● Exercise directions:
Every line of the material that follows must be printed again exactly.

● Recorded data:

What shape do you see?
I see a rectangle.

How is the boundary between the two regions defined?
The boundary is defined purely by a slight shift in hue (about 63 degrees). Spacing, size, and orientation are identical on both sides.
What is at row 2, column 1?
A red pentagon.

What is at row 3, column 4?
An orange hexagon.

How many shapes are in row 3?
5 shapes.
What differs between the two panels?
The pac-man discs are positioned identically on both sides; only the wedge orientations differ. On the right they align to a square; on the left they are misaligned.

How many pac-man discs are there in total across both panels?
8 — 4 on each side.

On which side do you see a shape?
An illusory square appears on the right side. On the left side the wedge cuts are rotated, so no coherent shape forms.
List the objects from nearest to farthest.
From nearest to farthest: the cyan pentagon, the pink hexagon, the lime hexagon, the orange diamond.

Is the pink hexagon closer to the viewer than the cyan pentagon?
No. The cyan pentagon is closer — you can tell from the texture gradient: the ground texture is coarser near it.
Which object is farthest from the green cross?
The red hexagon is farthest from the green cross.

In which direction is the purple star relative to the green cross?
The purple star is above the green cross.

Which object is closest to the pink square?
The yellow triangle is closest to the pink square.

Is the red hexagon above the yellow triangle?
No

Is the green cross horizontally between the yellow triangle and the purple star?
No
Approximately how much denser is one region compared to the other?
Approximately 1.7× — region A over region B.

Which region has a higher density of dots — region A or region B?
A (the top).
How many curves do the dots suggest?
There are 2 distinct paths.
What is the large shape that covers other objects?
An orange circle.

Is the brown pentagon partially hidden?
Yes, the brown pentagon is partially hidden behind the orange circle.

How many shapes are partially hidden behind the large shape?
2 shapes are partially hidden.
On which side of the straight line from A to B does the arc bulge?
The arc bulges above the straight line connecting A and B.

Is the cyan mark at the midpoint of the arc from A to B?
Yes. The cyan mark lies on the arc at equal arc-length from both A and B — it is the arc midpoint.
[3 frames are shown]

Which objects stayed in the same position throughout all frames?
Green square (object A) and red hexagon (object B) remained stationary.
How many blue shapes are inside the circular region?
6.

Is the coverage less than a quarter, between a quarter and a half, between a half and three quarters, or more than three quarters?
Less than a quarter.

● Exercise output:
What shape do you see?
I see a rectangle.

How is the boundary between the two regions defined?
The boundary is defined purely by a slight shift in hue (about 63 degrees). Spacing, size, and orientation are identical on both sides.
What is at row 2, column 1?
A red pentagon.

What is at row 3, column 4?
An orange hexagon.

How many shapes are in row 3?
5 shapes.
What differs between the two panels?
The pac-man discs are positioned identically on both sides; only the wedge orientations differ. On the right they align to a square; on the left they are misaligned.

How many pac-man discs are there in total across both panels?
8 — 4 on each side.

On which side do you see a shape?
An illusory square appears on the right side. On the left side the wedge cuts are rotated, so no coherent shape forms.
List the objects from nearest to farthest.
From nearest to farthest: the cyan pentagon, the pink hexagon, the lime hexagon, the orange diamond.

Is the pink hexagon closer to the viewer than the cyan pentagon?
No. The cyan pentagon is closer — you can tell from the texture gradient: the ground texture is coarser near it.
Which object is farthest from the green cross?
The red hexagon is farthest from the green cross.

In which direction is the purple star relative to the green cross?
The purple star is above the green cross.

Which object is closest to the pink square?
The yellow triangle is closest to the pink square.

Is the red hexagon above the yellow triangle?
No

Is the green cross horizontally between the yellow triangle and the purple star?
No
Approximately how much denser is one region compared to the other?
Approximately 1.7× — region A over region B.

Which region has a higher density of dots — region A or region B?
A (the top).
How many curves do the dots suggest?
There are 2 distinct paths.
What is the large shape that covers other objects?
An orange circle.

Is the brown pentagon partially hidden?
Yes, the brown pentagon is partially hidden behind the orange circle.

How many shapes are partially hidden behind the large shape?
2 shapes are partially hidden.
On which side of the straight line from A to B does the arc bulge?
The arc bulges above the straight line connecting A and B.

Is the cyan mark at the midpoint of the arc from A to B?
Yes. The cyan mark lies on the arc at equal arc-length from both A and B — it is the arc midpoint.
[3 frames are shown]

Which objects stayed in the same position throughout all frames?
Green square (object A) and red hexagon (object B) remained stationary.
How many blue shapes are inside the circular region?
6.

Is the coverage less than a quarter, between a quarter and a half, between a half and three quarters, or more than three quarters?
Less than a quarter.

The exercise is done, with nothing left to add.